___ INPUT MATERIAL ___

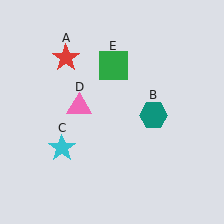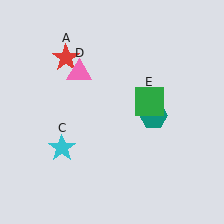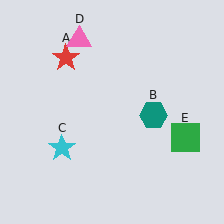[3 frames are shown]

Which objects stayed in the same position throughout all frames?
Red star (object A) and teal hexagon (object B) and cyan star (object C) remained stationary.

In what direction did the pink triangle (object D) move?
The pink triangle (object D) moved up.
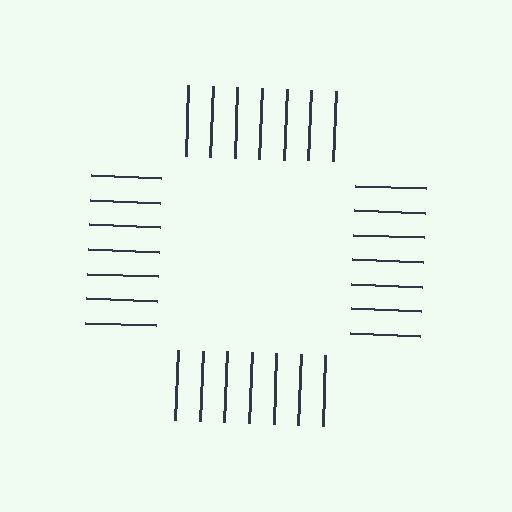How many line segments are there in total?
28 — 7 along each of the 4 edges.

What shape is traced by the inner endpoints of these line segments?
An illusory square — the line segments terminate on its edges but no continuous stroke is drawn.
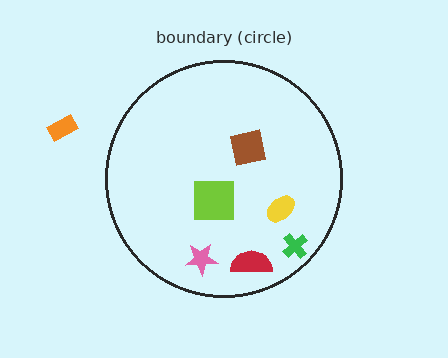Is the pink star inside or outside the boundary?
Inside.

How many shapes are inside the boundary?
6 inside, 1 outside.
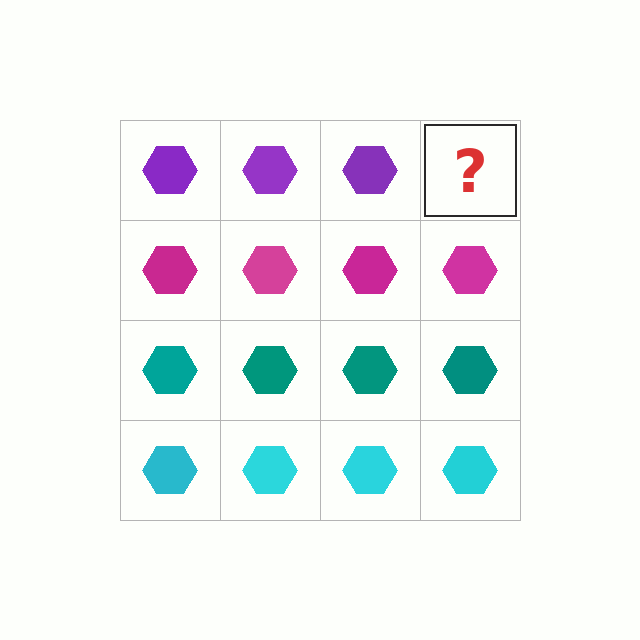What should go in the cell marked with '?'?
The missing cell should contain a purple hexagon.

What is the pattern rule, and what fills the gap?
The rule is that each row has a consistent color. The gap should be filled with a purple hexagon.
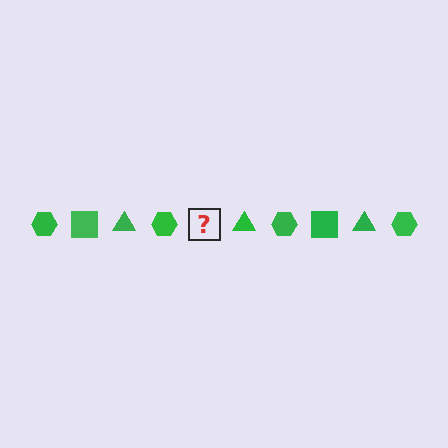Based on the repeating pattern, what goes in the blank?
The blank should be a green square.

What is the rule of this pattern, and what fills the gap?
The rule is that the pattern cycles through hexagon, square, triangle shapes in green. The gap should be filled with a green square.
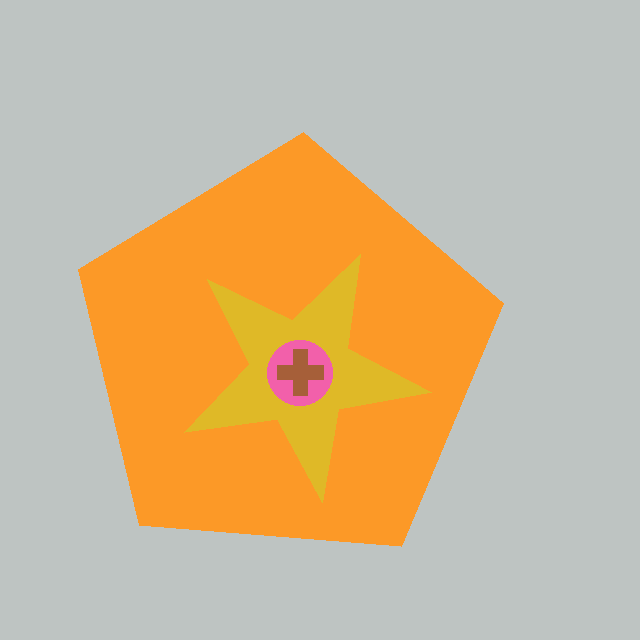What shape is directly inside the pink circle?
The brown cross.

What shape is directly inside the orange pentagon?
The yellow star.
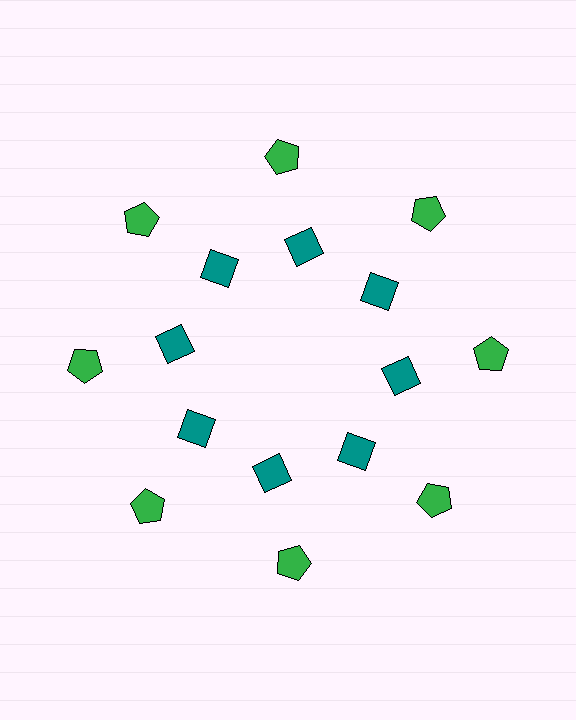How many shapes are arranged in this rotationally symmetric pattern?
There are 16 shapes, arranged in 8 groups of 2.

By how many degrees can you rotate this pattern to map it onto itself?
The pattern maps onto itself every 45 degrees of rotation.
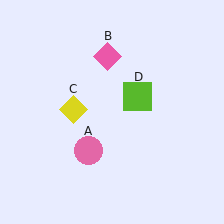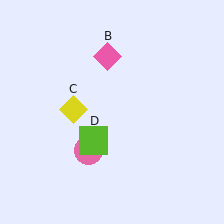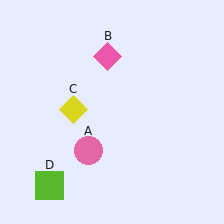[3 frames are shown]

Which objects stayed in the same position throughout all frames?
Pink circle (object A) and pink diamond (object B) and yellow diamond (object C) remained stationary.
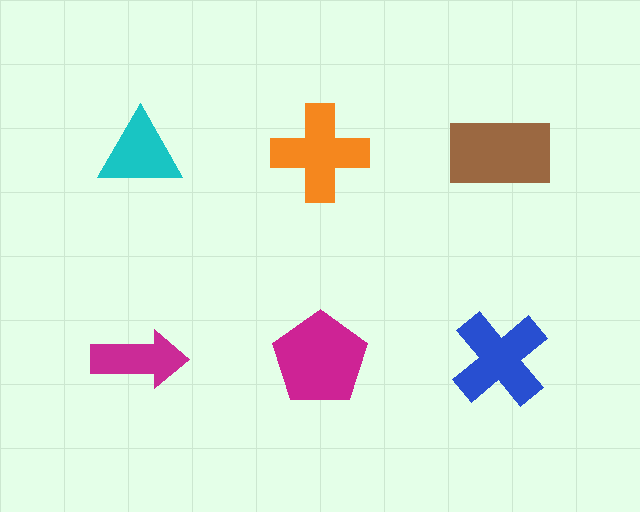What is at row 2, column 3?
A blue cross.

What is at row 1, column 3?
A brown rectangle.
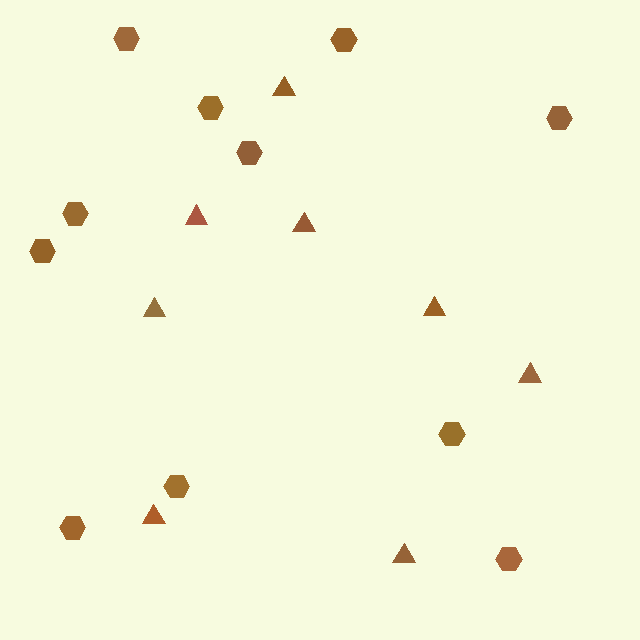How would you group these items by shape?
There are 2 groups: one group of triangles (8) and one group of hexagons (11).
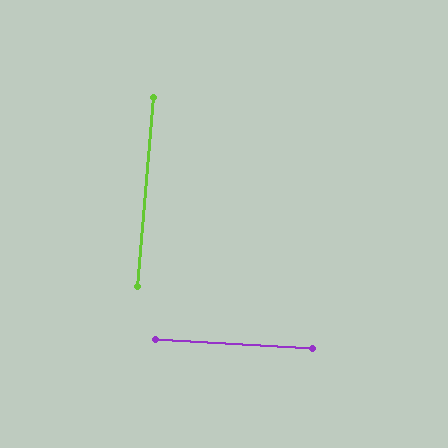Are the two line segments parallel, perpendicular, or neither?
Perpendicular — they meet at approximately 88°.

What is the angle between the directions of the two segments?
Approximately 88 degrees.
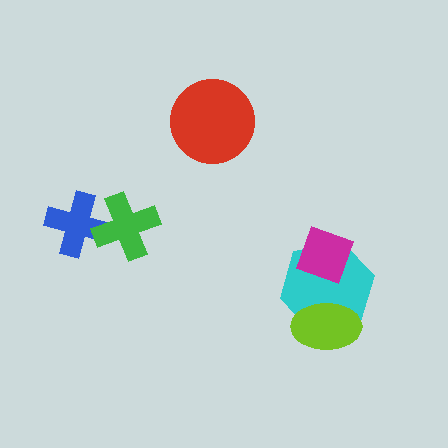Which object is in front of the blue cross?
The green cross is in front of the blue cross.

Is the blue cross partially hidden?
Yes, it is partially covered by another shape.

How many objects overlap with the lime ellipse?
1 object overlaps with the lime ellipse.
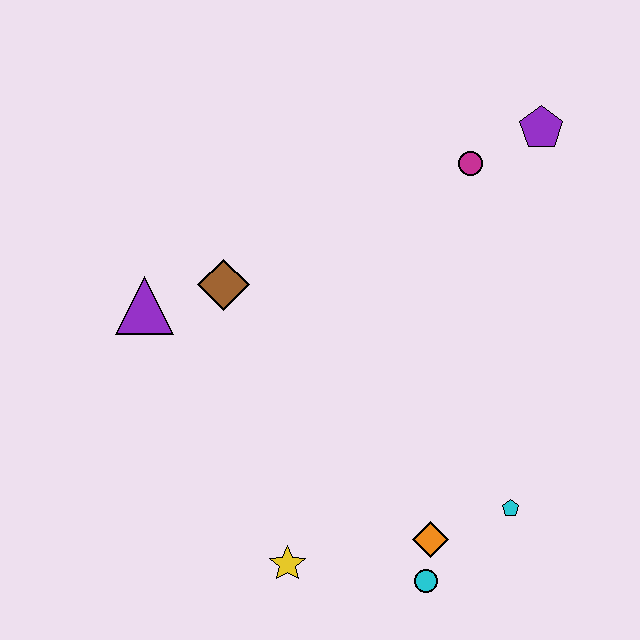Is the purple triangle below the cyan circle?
No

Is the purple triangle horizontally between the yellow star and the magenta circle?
No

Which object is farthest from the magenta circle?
The yellow star is farthest from the magenta circle.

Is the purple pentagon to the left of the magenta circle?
No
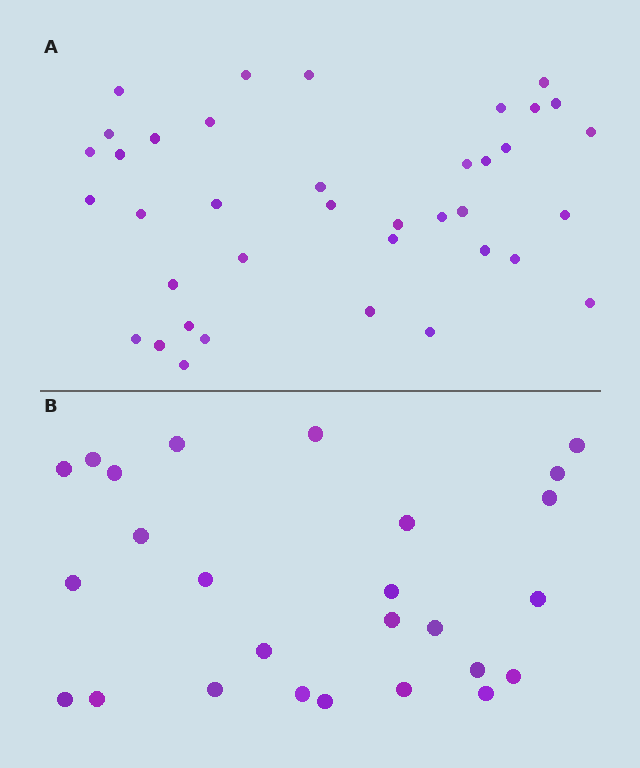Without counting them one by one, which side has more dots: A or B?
Region A (the top region) has more dots.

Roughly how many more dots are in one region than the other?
Region A has roughly 12 or so more dots than region B.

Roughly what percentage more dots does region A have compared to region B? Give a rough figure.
About 45% more.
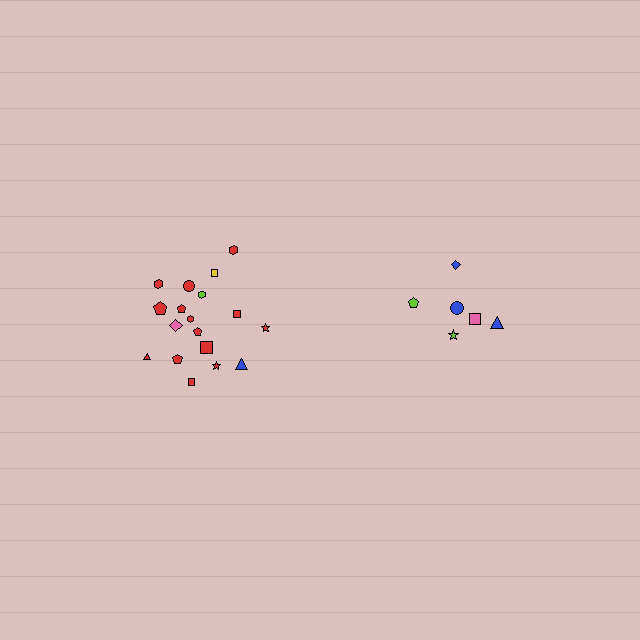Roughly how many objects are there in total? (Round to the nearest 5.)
Roughly 25 objects in total.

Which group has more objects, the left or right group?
The left group.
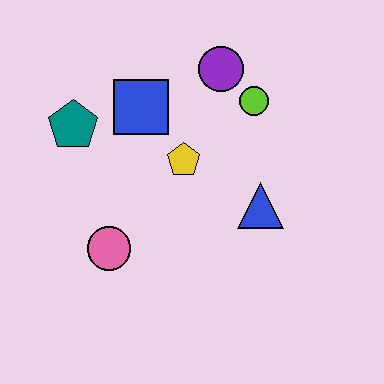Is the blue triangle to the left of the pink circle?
No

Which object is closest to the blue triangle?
The yellow pentagon is closest to the blue triangle.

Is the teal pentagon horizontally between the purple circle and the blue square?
No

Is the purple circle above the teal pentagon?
Yes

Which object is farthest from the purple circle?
The pink circle is farthest from the purple circle.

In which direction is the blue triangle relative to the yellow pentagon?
The blue triangle is to the right of the yellow pentagon.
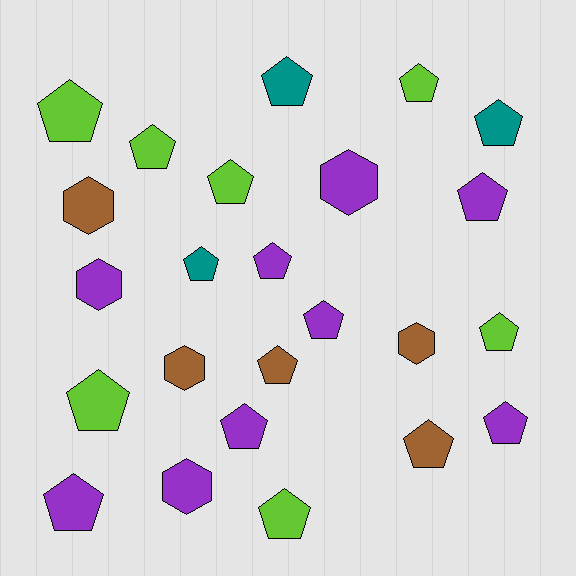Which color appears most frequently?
Purple, with 9 objects.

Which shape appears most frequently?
Pentagon, with 18 objects.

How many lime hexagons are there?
There are no lime hexagons.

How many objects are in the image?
There are 24 objects.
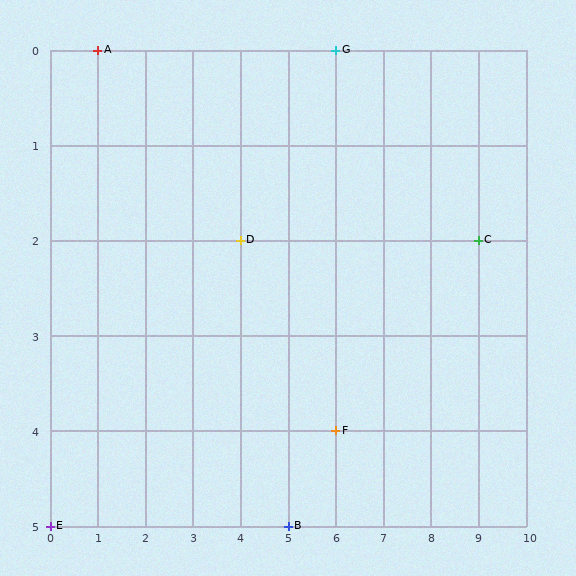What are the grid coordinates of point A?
Point A is at grid coordinates (1, 0).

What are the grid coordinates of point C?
Point C is at grid coordinates (9, 2).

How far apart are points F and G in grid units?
Points F and G are 4 rows apart.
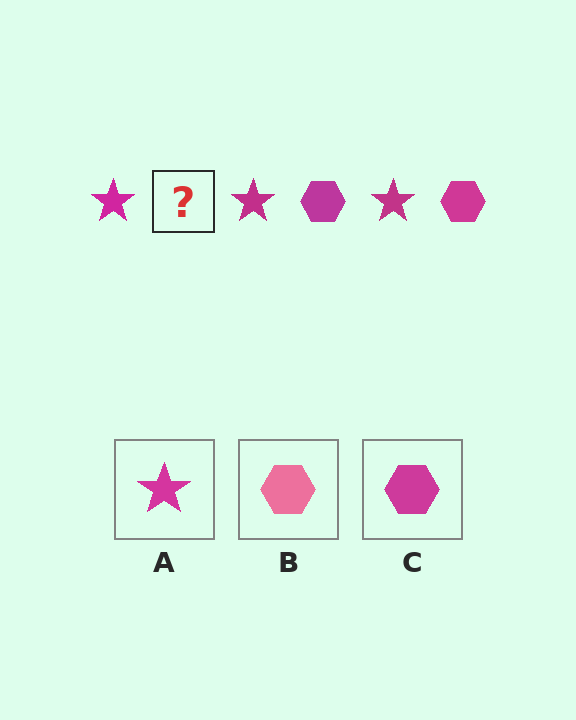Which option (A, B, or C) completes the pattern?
C.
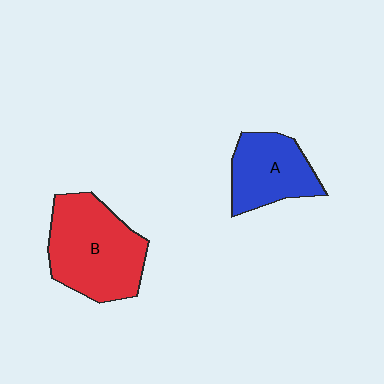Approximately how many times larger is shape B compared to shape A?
Approximately 1.5 times.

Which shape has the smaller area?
Shape A (blue).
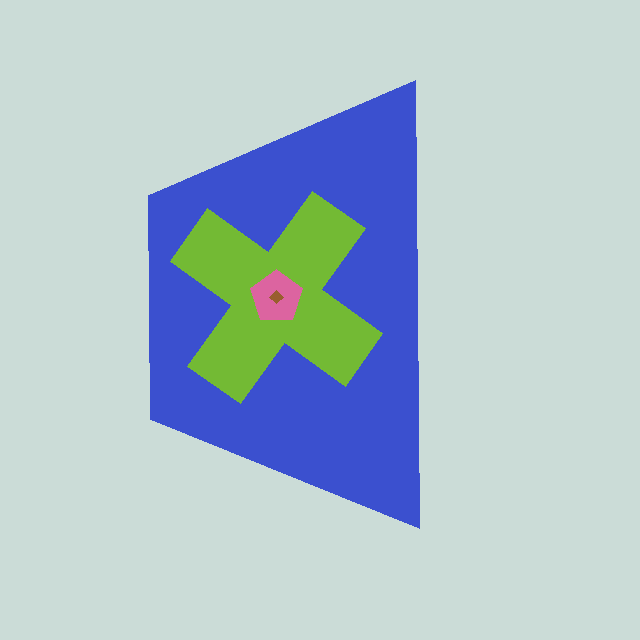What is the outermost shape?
The blue trapezoid.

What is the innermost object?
The brown diamond.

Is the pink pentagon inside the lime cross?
Yes.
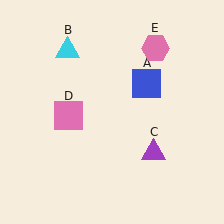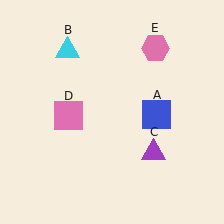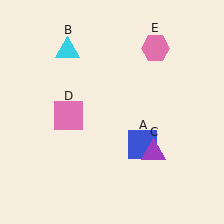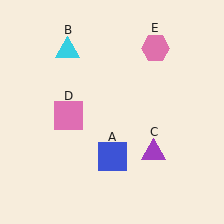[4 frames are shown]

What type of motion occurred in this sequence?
The blue square (object A) rotated clockwise around the center of the scene.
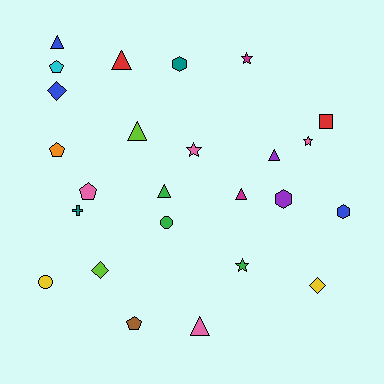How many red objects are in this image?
There are 2 red objects.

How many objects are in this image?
There are 25 objects.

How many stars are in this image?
There are 4 stars.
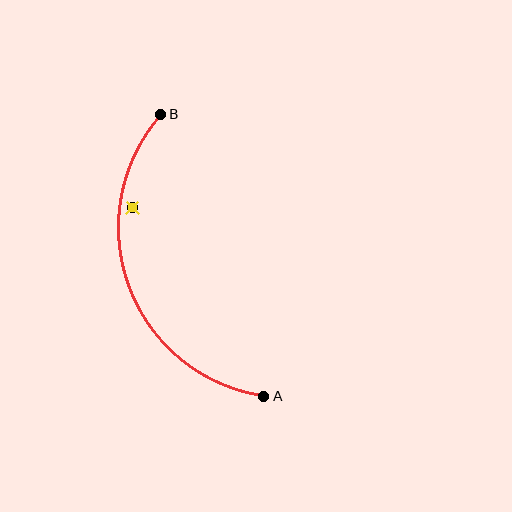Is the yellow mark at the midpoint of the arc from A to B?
No — the yellow mark does not lie on the arc at all. It sits slightly inside the curve.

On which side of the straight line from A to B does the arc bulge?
The arc bulges to the left of the straight line connecting A and B.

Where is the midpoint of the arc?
The arc midpoint is the point on the curve farthest from the straight line joining A and B. It sits to the left of that line.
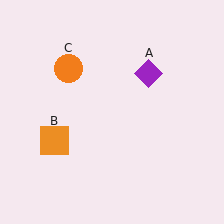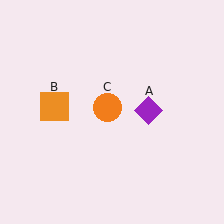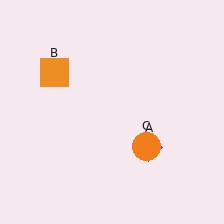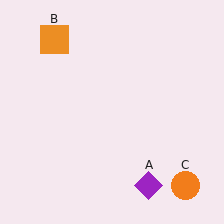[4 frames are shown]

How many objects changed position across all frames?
3 objects changed position: purple diamond (object A), orange square (object B), orange circle (object C).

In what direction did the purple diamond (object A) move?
The purple diamond (object A) moved down.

___

** EXERCISE **
Each entry shown above must be quoted exactly, with its pictures left out.

** RESULT OF THIS EXERCISE **
[3 frames are shown]

Which objects stayed in the same position throughout all frames?
Red star (object A) and teal hexagon (object B) and cyan star (object C) remained stationary.

In what direction did the pink triangle (object D) move?
The pink triangle (object D) moved up.
How many line segments are there in total?
28 — 7 along each of the 4 edges.

What shape is traced by the inner endpoints of these line segments?
An illusory square — the line segments terminate on its edges but no continuous stroke is drawn.
Is the pink star inside or outside the boundary?
Inside.

How many shapes are inside the boundary?
6 inside, 1 outside.
What should go in the cell marked with '?'?
The missing cell should contain a purple hexagon.

What is the pattern rule, and what fills the gap?
The rule is that each row has a consistent color. The gap should be filled with a purple hexagon.
Based on the repeating pattern, what goes in the blank?
The blank should be a green square.

What is the rule of this pattern, and what fills the gap?
The rule is that the pattern cycles through hexagon, square, triangle shapes in green. The gap should be filled with a green square.
What shape is directly inside the pink circle?
The brown cross.

What shape is directly inside the orange pentagon?
The yellow star.
How many shapes are arranged in this rotationally symmetric pattern?
There are 16 shapes, arranged in 8 groups of 2.

By how many degrees can you rotate this pattern to map it onto itself?
The pattern maps onto itself every 45 degrees of rotation.
[3 frames are shown]

Which objects stayed in the same position throughout all frames?
Pink circle (object A) and pink diamond (object B) and yellow diamond (object C) remained stationary.
What is at row 2, column 3?
A blue cross.

What is at row 1, column 3?
A brown rectangle.
How would you group these items by shape?
There are 2 groups: one group of triangles (8) and one group of hexagons (11).
Are the two line segments parallel, perpendicular, or neither?
Perpendicular — they meet at approximately 88°.

What is the angle between the directions of the two segments?
Approximately 88 degrees.
Which object is in front of the blue cross?
The green cross is in front of the blue cross.

Is the blue cross partially hidden?
Yes, it is partially covered by another shape.

How many objects overlap with the lime ellipse?
1 object overlaps with the lime ellipse.
Is the purple triangle below the cyan circle?
No

Is the purple triangle horizontally between the yellow star and the magenta circle?
No

Which object is farthest from the magenta circle?
The yellow star is farthest from the magenta circle.

Is the purple pentagon to the left of the magenta circle?
No
Without counting them one by one, which side has more dots: A or B?
Region A (the top region) has more dots.

Roughly how many more dots are in one region than the other?
Region A has roughly 12 or so more dots than region B.

Roughly what percentage more dots does region A have compared to region B? Give a rough figure.
About 45% more.
Roughly how many objects are there in total? (Round to the nearest 5.)
Roughly 25 objects in total.

Which group has more objects, the left or right group?
The left group.
Is the blue triangle to the left of the pink circle?
No

Which object is closest to the blue triangle?
The yellow pentagon is closest to the blue triangle.

Is the teal pentagon horizontally between the purple circle and the blue square?
No

Is the purple circle above the teal pentagon?
Yes

Which object is farthest from the purple circle?
The pink circle is farthest from the purple circle.

In which direction is the blue triangle relative to the yellow pentagon?
The blue triangle is to the right of the yellow pentagon.
Which color appears most frequently?
Purple, with 9 objects.

Which shape appears most frequently?
Pentagon, with 18 objects.

How many lime hexagons are there?
There are no lime hexagons.

How many objects are in the image?
There are 24 objects.
What are the grid coordinates of point A?
Point A is at grid coordinates (1, 0).

What are the grid coordinates of point C?
Point C is at grid coordinates (9, 2).

How far apart are points F and G in grid units?
Points F and G are 4 rows apart.
Which option (A, B, or C) completes the pattern?
C.
Approximately how many times larger is shape B compared to shape A?
Approximately 1.5 times.

Which shape has the smaller area?
Shape A (blue).
What is the outermost shape?
The blue trapezoid.

What is the innermost object?
The brown diamond.

Is the pink pentagon inside the lime cross?
Yes.
[4 frames are shown]

What type of motion occurred in this sequence?
The blue square (object A) rotated clockwise around the center of the scene.
How many red objects are in this image?
There are 2 red objects.

How many objects are in this image?
There are 25 objects.

How many stars are in this image?
There are 4 stars.
Is the yellow mark at the midpoint of the arc from A to B?
No — the yellow mark does not lie on the arc at all. It sits slightly inside the curve.

On which side of the straight line from A to B does the arc bulge?
The arc bulges to the left of the straight line connecting A and B.

Where is the midpoint of the arc?
The arc midpoint is the point on the curve farthest from the straight line joining A and B. It sits to the left of that line.
[4 frames are shown]

How many objects changed position across all frames?
3 objects changed position: purple diamond (object A), orange square (object B), orange circle (object C).

In what direction did the purple diamond (object A) move?
The purple diamond (object A) moved down.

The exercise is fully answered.